• SET EXERCISE
Output each entry below as it stands, leaving out every picture.

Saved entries
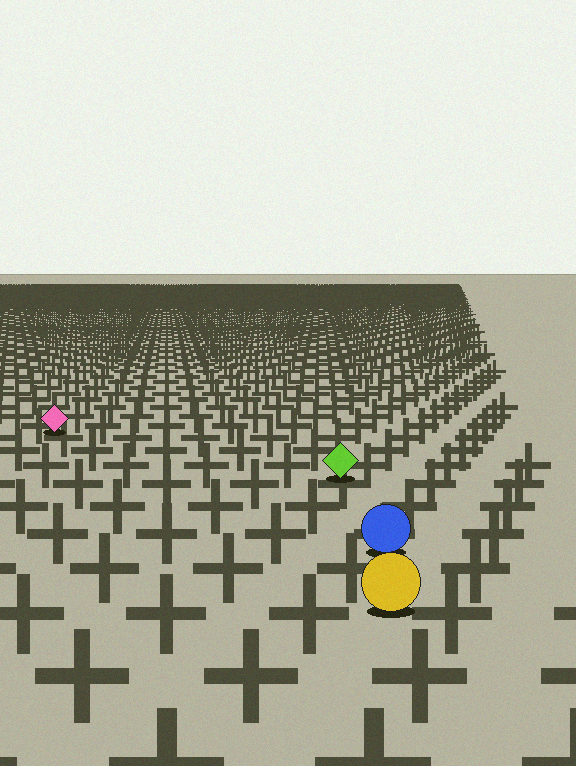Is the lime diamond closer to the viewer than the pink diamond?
Yes. The lime diamond is closer — you can tell from the texture gradient: the ground texture is coarser near it.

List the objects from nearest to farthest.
From nearest to farthest: the yellow circle, the blue circle, the lime diamond, the pink diamond.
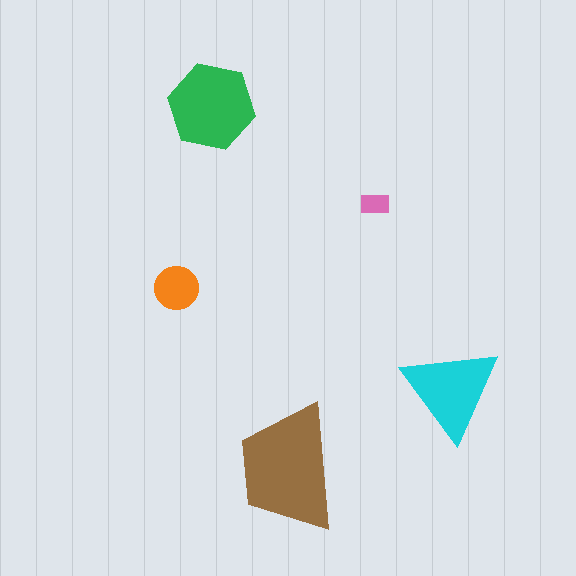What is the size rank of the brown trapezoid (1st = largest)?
1st.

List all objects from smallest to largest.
The pink rectangle, the orange circle, the cyan triangle, the green hexagon, the brown trapezoid.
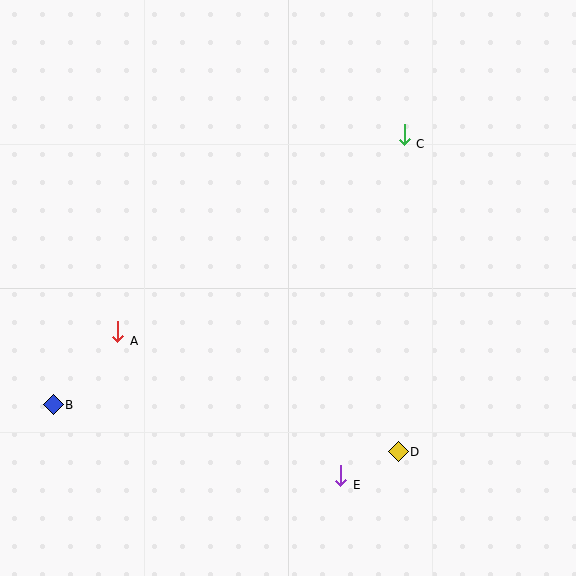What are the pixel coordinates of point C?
Point C is at (404, 144).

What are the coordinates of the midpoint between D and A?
The midpoint between D and A is at (258, 397).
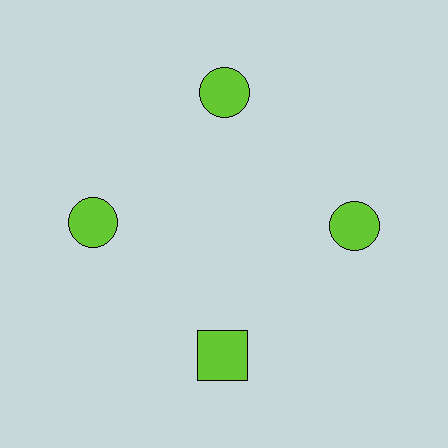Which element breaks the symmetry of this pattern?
The lime square at roughly the 6 o'clock position breaks the symmetry. All other shapes are lime circles.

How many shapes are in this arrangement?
There are 4 shapes arranged in a ring pattern.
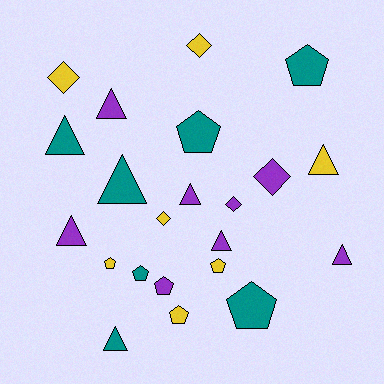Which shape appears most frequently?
Triangle, with 9 objects.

• SOLUTION FOR THIS TASK
Is the lime diamond closer to the viewer than the pink diamond?
Yes. The lime diamond is closer — you can tell from the texture gradient: the ground texture is coarser near it.

List the objects from nearest to farthest.
From nearest to farthest: the yellow circle, the blue circle, the lime diamond, the pink diamond.
What is the size rank of the brown trapezoid (1st = largest)?
1st.

List all objects from smallest to largest.
The pink rectangle, the orange circle, the cyan triangle, the green hexagon, the brown trapezoid.
What are the pixel coordinates of point C?
Point C is at (404, 144).

What are the coordinates of the midpoint between D and A?
The midpoint between D and A is at (258, 397).
Which element breaks the symmetry of this pattern?
The lime square at roughly the 6 o'clock position breaks the symmetry. All other shapes are lime circles.

How many shapes are in this arrangement?
There are 4 shapes arranged in a ring pattern.
Which shape appears most frequently?
Triangle, with 9 objects.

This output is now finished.